> _The request_
Reproduce exactly the entries from the "List all objects from smallest to largest." line to the end. Skip all pictures.

> _Records shown_
= = =

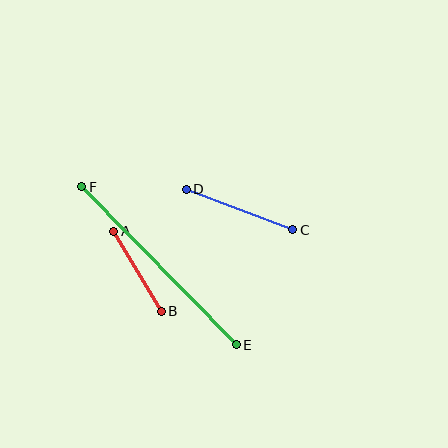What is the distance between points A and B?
The distance is approximately 93 pixels.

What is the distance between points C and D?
The distance is approximately 114 pixels.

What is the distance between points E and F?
The distance is approximately 221 pixels.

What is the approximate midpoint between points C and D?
The midpoint is at approximately (240, 210) pixels.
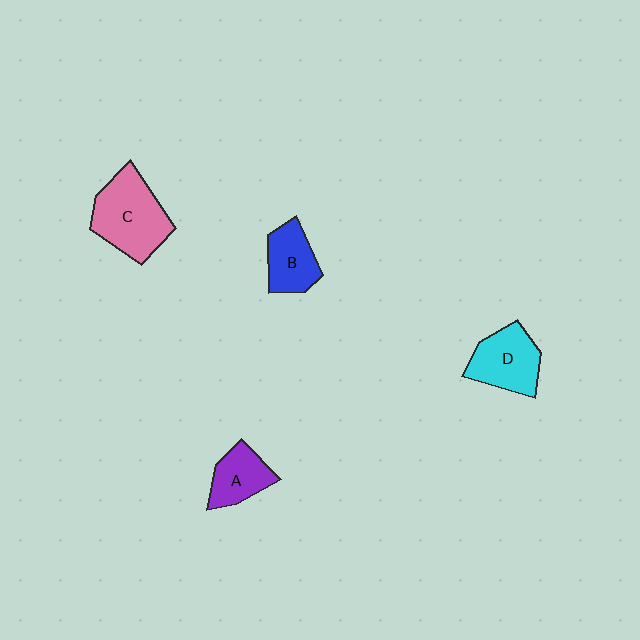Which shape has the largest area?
Shape C (pink).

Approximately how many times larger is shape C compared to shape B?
Approximately 1.7 times.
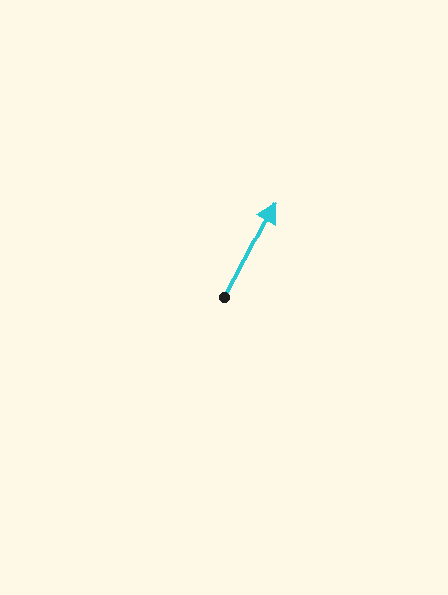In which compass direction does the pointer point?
Northeast.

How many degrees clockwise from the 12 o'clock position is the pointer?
Approximately 28 degrees.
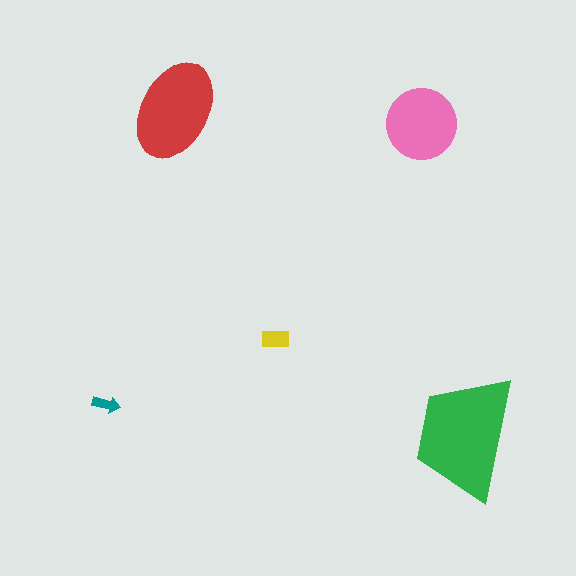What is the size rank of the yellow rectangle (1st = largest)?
4th.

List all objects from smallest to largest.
The teal arrow, the yellow rectangle, the pink circle, the red ellipse, the green trapezoid.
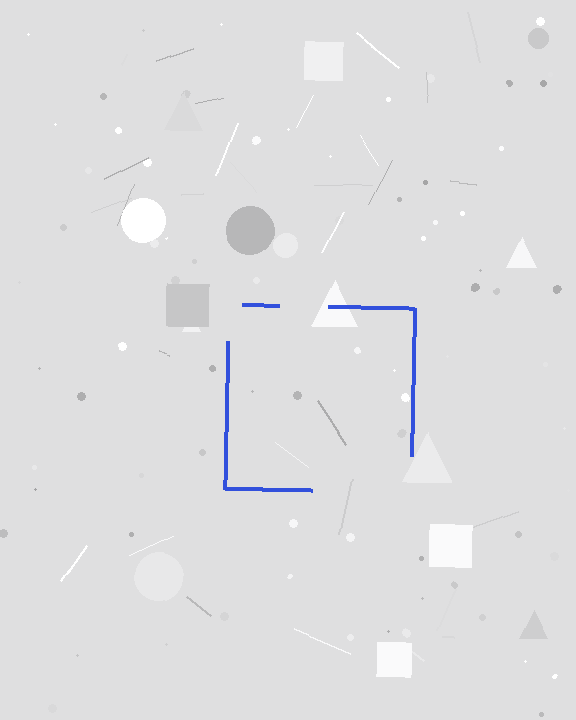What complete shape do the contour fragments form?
The contour fragments form a square.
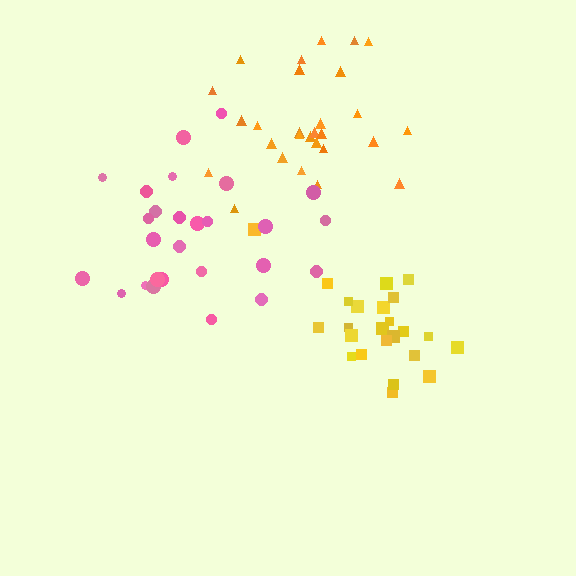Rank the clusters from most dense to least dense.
yellow, orange, pink.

= = =

> _Answer to this task_
List all objects from smallest to largest.
The teal arrow, the yellow rectangle, the pink circle, the red ellipse, the green trapezoid.
What complete shape do the contour fragments form?
The contour fragments form a square.
Rank the clusters from most dense to least dense.
yellow, orange, pink.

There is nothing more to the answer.